• _TASK PROMPT_:
Your task is to transcribe all the entries exactly, excluding pictures.

• _INPUT RECORDS_:
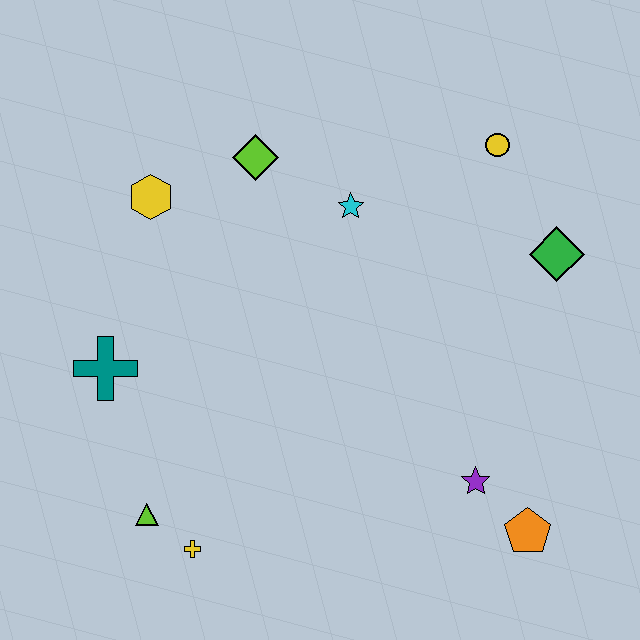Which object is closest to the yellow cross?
The lime triangle is closest to the yellow cross.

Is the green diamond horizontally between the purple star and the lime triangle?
No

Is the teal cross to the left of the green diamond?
Yes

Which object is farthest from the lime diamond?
The orange pentagon is farthest from the lime diamond.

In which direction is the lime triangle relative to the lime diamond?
The lime triangle is below the lime diamond.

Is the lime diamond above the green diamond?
Yes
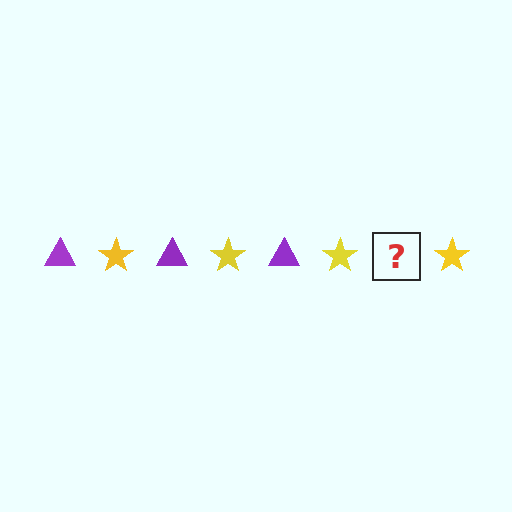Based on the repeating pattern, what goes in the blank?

• _RESPONSE_:
Which object is closest to the yellow cross?
The lime triangle is closest to the yellow cross.

Is the green diamond horizontally between the purple star and the lime triangle?
No

Is the teal cross to the left of the green diamond?
Yes

Which object is farthest from the lime diamond?
The orange pentagon is farthest from the lime diamond.

In which direction is the lime triangle relative to the lime diamond?
The lime triangle is below the lime diamond.

Is the lime diamond above the green diamond?
Yes
Based on the repeating pattern, what goes in the blank?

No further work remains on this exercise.